»»

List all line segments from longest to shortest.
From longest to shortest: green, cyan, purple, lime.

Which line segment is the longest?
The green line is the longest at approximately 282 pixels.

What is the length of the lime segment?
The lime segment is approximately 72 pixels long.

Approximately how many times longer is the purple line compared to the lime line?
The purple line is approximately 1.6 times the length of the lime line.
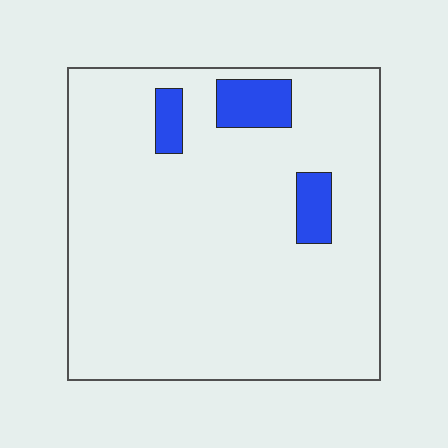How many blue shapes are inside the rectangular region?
3.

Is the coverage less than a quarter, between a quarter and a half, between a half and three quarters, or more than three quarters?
Less than a quarter.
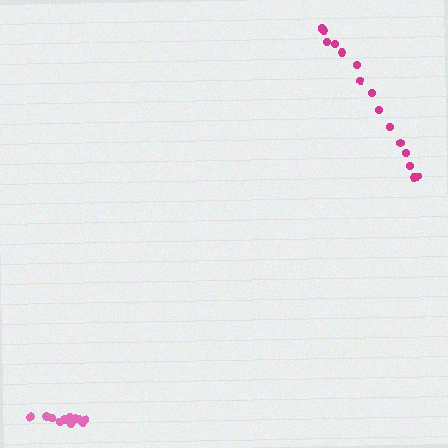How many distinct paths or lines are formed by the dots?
There are 2 distinct paths.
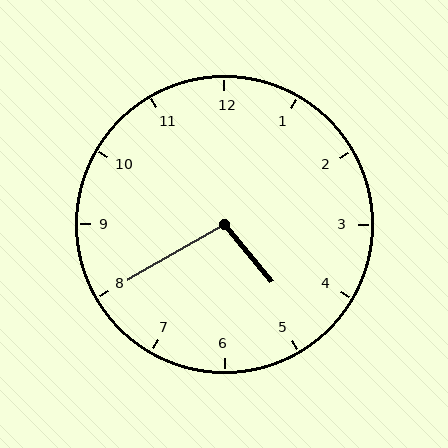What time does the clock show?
4:40.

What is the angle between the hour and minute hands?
Approximately 100 degrees.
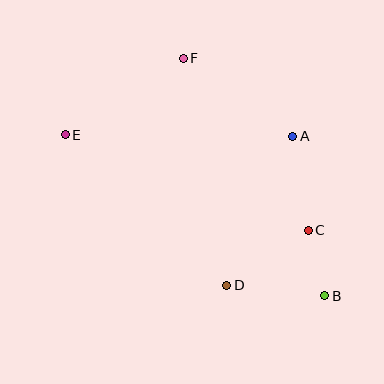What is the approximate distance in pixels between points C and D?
The distance between C and D is approximately 98 pixels.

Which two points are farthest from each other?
Points B and E are farthest from each other.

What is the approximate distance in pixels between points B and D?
The distance between B and D is approximately 98 pixels.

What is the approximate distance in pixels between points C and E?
The distance between C and E is approximately 261 pixels.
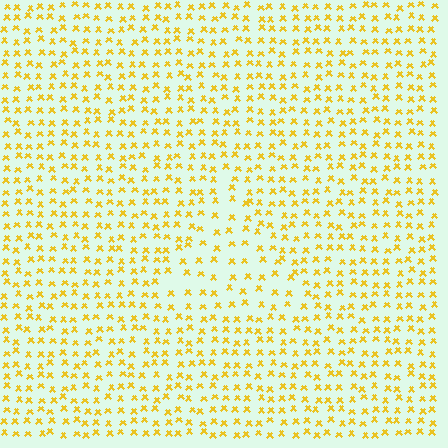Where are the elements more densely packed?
The elements are more densely packed outside the triangle boundary.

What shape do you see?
I see a triangle.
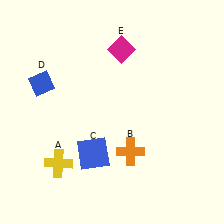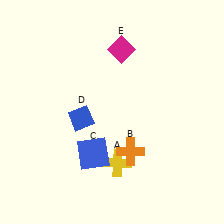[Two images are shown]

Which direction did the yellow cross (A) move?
The yellow cross (A) moved right.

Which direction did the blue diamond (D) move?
The blue diamond (D) moved down and to the right.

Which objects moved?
The objects that moved are: the yellow cross (A), the blue diamond (D).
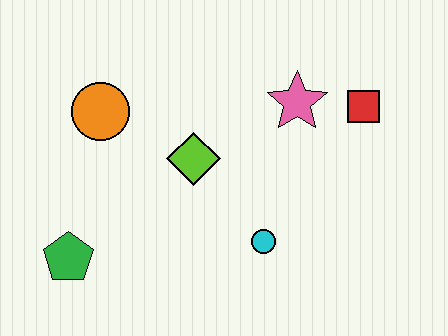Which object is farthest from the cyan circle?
The orange circle is farthest from the cyan circle.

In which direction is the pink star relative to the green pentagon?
The pink star is to the right of the green pentagon.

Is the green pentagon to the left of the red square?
Yes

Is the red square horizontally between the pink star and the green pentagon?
No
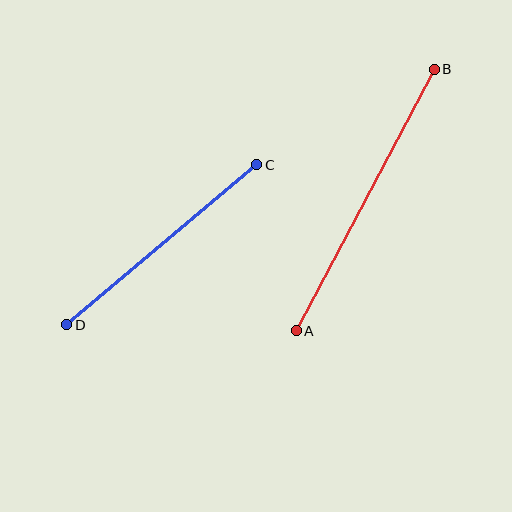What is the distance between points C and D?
The distance is approximately 249 pixels.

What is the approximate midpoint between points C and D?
The midpoint is at approximately (162, 245) pixels.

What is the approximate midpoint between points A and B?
The midpoint is at approximately (365, 200) pixels.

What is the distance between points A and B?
The distance is approximately 296 pixels.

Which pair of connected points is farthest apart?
Points A and B are farthest apart.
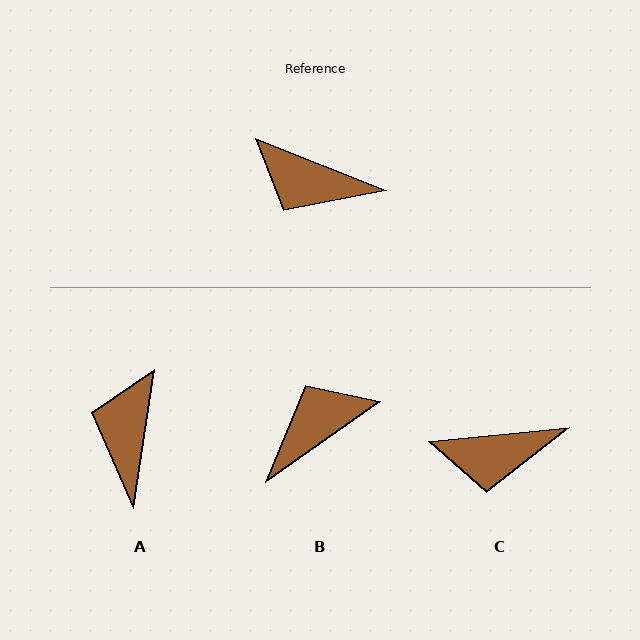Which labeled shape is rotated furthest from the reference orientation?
B, about 123 degrees away.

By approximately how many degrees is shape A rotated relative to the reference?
Approximately 77 degrees clockwise.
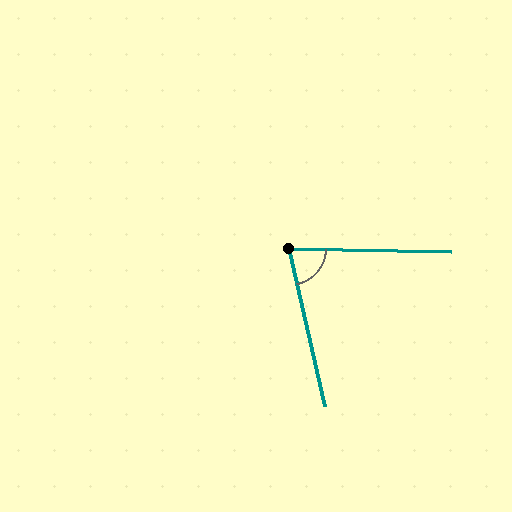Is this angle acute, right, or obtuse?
It is acute.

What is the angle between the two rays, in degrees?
Approximately 76 degrees.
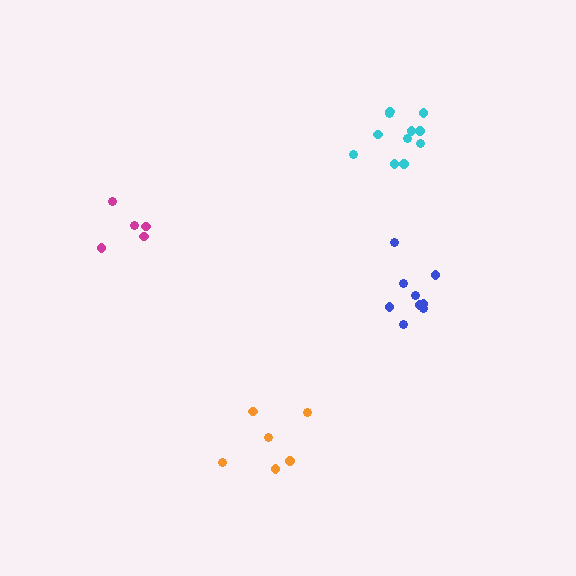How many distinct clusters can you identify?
There are 4 distinct clusters.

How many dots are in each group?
Group 1: 5 dots, Group 2: 9 dots, Group 3: 11 dots, Group 4: 6 dots (31 total).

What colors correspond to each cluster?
The clusters are colored: magenta, blue, cyan, orange.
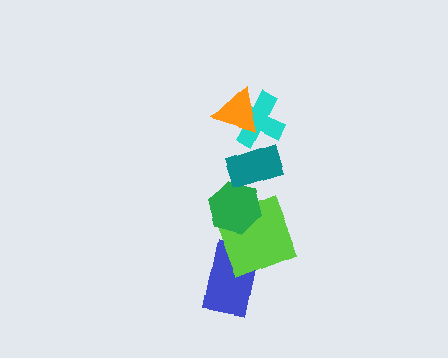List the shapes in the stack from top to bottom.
From top to bottom: the orange triangle, the cyan cross, the teal rectangle, the green hexagon, the lime square, the blue rectangle.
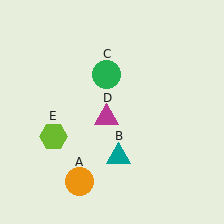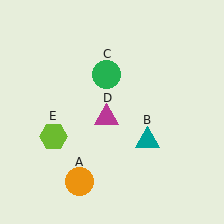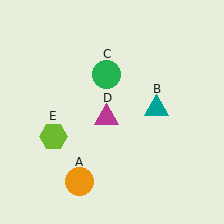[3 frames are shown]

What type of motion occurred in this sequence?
The teal triangle (object B) rotated counterclockwise around the center of the scene.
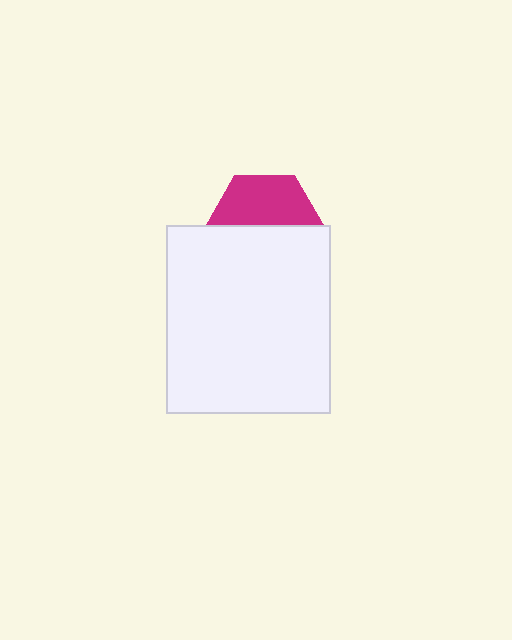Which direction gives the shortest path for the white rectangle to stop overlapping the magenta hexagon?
Moving down gives the shortest separation.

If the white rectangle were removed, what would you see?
You would see the complete magenta hexagon.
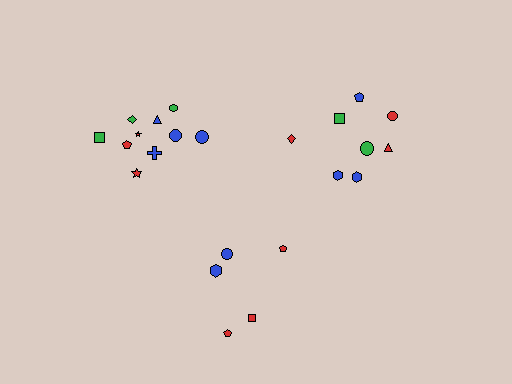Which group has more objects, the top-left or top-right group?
The top-left group.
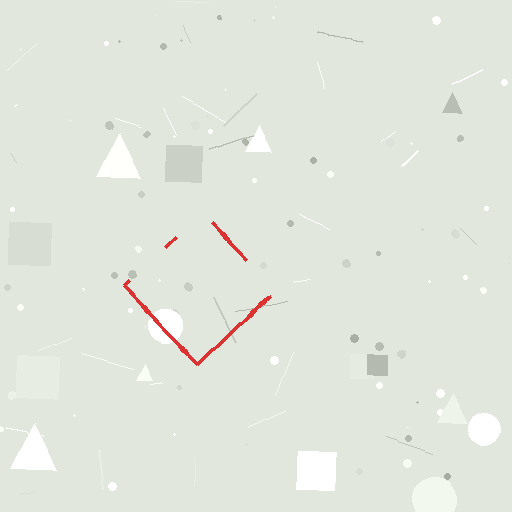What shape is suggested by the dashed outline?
The dashed outline suggests a diamond.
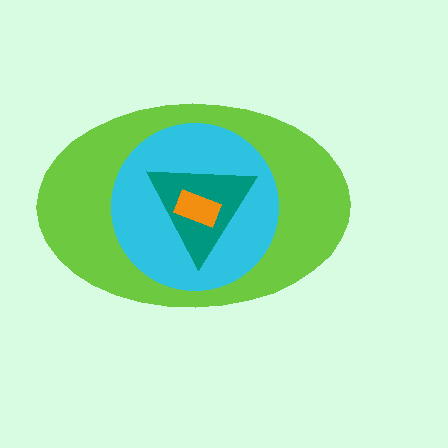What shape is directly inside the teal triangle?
The orange rectangle.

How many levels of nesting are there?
4.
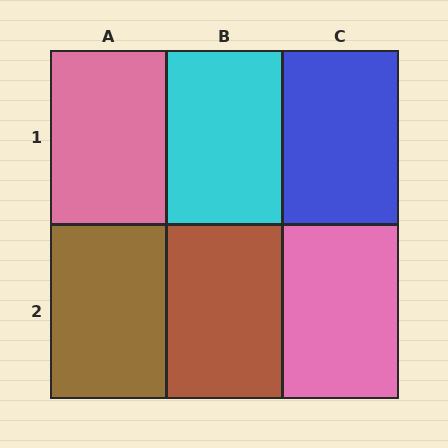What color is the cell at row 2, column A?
Brown.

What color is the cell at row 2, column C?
Pink.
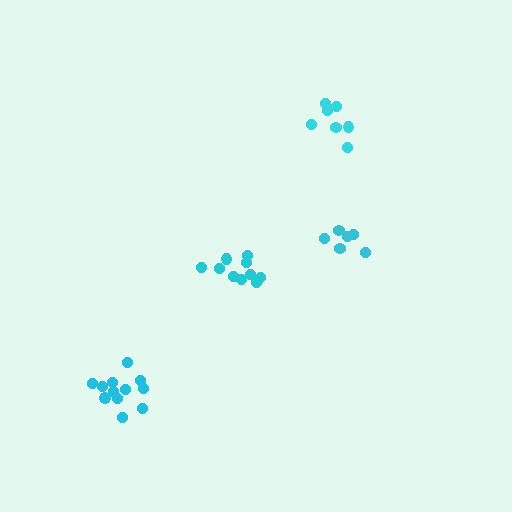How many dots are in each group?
Group 1: 6 dots, Group 2: 12 dots, Group 3: 7 dots, Group 4: 10 dots (35 total).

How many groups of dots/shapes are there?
There are 4 groups.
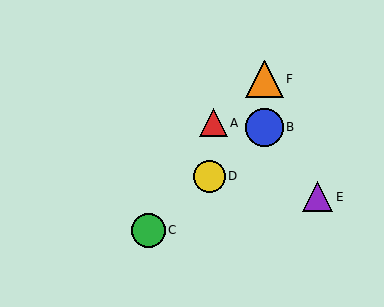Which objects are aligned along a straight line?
Objects B, C, D are aligned along a straight line.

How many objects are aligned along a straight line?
3 objects (B, C, D) are aligned along a straight line.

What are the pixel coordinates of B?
Object B is at (264, 127).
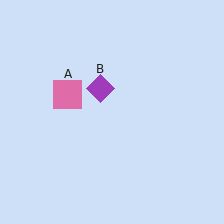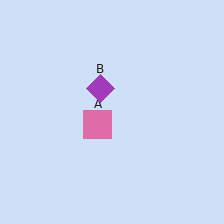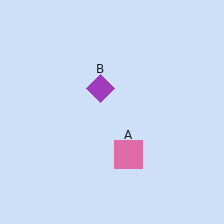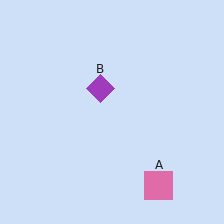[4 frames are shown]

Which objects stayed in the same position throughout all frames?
Purple diamond (object B) remained stationary.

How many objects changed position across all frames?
1 object changed position: pink square (object A).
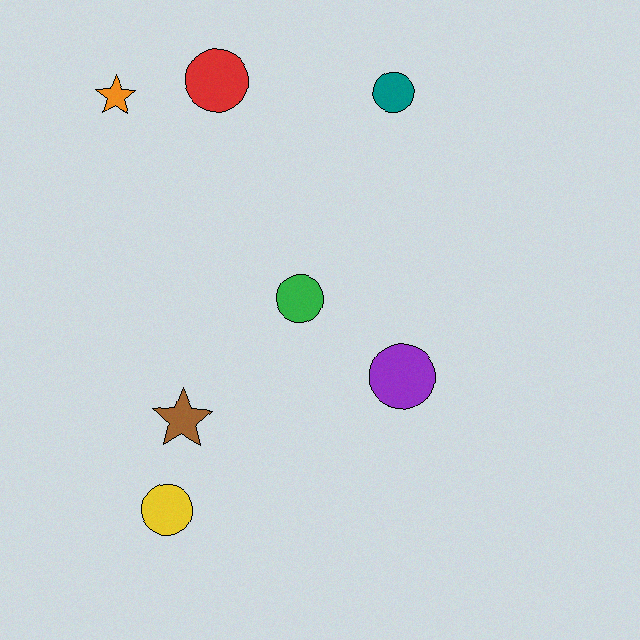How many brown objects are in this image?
There is 1 brown object.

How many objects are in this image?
There are 7 objects.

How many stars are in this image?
There are 2 stars.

««

[WHAT IS EXPECTED] Please repeat the entries exactly. Do not include the pictures.

[RESPONSE TO THIS TASK]
List all line segments from longest to shortest.
From longest to shortest: green, cyan, purple, lime.

Which line segment is the longest?
The green line is the longest at approximately 282 pixels.

What is the length of the lime segment?
The lime segment is approximately 72 pixels long.

Approximately how many times longer is the purple line compared to the lime line?
The purple line is approximately 1.6 times the length of the lime line.
How many blue shapes are inside the rectangular region?
3.

Is the coverage less than a quarter, between a quarter and a half, between a half and three quarters, or more than three quarters?
Less than a quarter.
How many distinct paths or lines are formed by the dots?
There are 2 distinct paths.
What time does the clock show?
4:40.

What is the angle between the hour and minute hands?
Approximately 100 degrees.
What is the approximate distance in pixels between points C and D?
The distance between C and D is approximately 98 pixels.

Which two points are farthest from each other?
Points B and E are farthest from each other.

What is the approximate distance in pixels between points B and D?
The distance between B and D is approximately 98 pixels.

What is the approximate distance in pixels between points C and E?
The distance between C and E is approximately 261 pixels.
Where are the elements more densely packed?
The elements are more densely packed outside the triangle boundary.

What shape do you see?
I see a triangle.
[Two images are shown]

Which direction did the yellow cross (A) move?
The yellow cross (A) moved right.

Which direction did the blue diamond (D) move?
The blue diamond (D) moved down and to the right.

Which objects moved?
The objects that moved are: the yellow cross (A), the blue diamond (D).
Which object is farthest from the cyan circle?
The orange circle is farthest from the cyan circle.

In which direction is the pink star relative to the green pentagon?
The pink star is to the right of the green pentagon.

Is the green pentagon to the left of the red square?
Yes

Is the red square horizontally between the pink star and the green pentagon?
No
What is the distance between points C and D?
The distance is approximately 249 pixels.

What is the approximate midpoint between points C and D?
The midpoint is at approximately (162, 245) pixels.

What is the approximate midpoint between points A and B?
The midpoint is at approximately (365, 200) pixels.

What is the distance between points A and B?
The distance is approximately 296 pixels.

Which pair of connected points is farthest apart?
Points A and B are farthest apart.
Which labeled shape is rotated furthest from the reference orientation?
B, about 123 degrees away.

By approximately how many degrees is shape A rotated relative to the reference?
Approximately 77 degrees clockwise.
Is this angle acute, right, or obtuse?
It is acute.

What is the angle between the two rays, in degrees?
Approximately 76 degrees.
How many distinct clusters can you identify?
There are 4 distinct clusters.

How many dots are in each group?
Group 1: 5 dots, Group 2: 9 dots, Group 3: 11 dots, Group 4: 6 dots (31 total).

What colors correspond to each cluster?
The clusters are colored: magenta, blue, cyan, orange.
List the shapes in the stack from top to bottom.
From top to bottom: the orange triangle, the cyan cross, the teal rectangle, the green hexagon, the lime square, the blue rectangle.
[3 frames are shown]

What type of motion occurred in this sequence?
The teal triangle (object B) rotated counterclockwise around the center of the scene.
Which direction gives the shortest path for the white rectangle to stop overlapping the magenta hexagon?
Moving down gives the shortest separation.

If the white rectangle were removed, what would you see?
You would see the complete magenta hexagon.
Which group has more objects, the top-left or top-right group?
The top-left group.
What shape is suggested by the dashed outline?
The dashed outline suggests a diamond.
What shape is directly inside the teal triangle?
The orange rectangle.

How many levels of nesting are there?
4.
What color is the cell at row 2, column A?
Brown.

What color is the cell at row 2, column C?
Pink.
How many dots are in each group?
Group 1: 6 dots, Group 2: 12 dots, Group 3: 7 dots, Group 4: 10 dots (35 total).

How many groups of dots/shapes are there?
There are 4 groups.
Which objects are aligned along a straight line?
Objects B, C, D are aligned along a straight line.

How many objects are aligned along a straight line?
3 objects (B, C, D) are aligned along a straight line.

What are the pixel coordinates of B?
Object B is at (264, 127).
[4 frames are shown]

Which objects stayed in the same position throughout all frames?
Purple diamond (object B) remained stationary.

How many objects changed position across all frames?
1 object changed position: pink square (object A).
How many brown objects are in this image?
There is 1 brown object.

How many objects are in this image?
There are 7 objects.

How many stars are in this image?
There are 2 stars.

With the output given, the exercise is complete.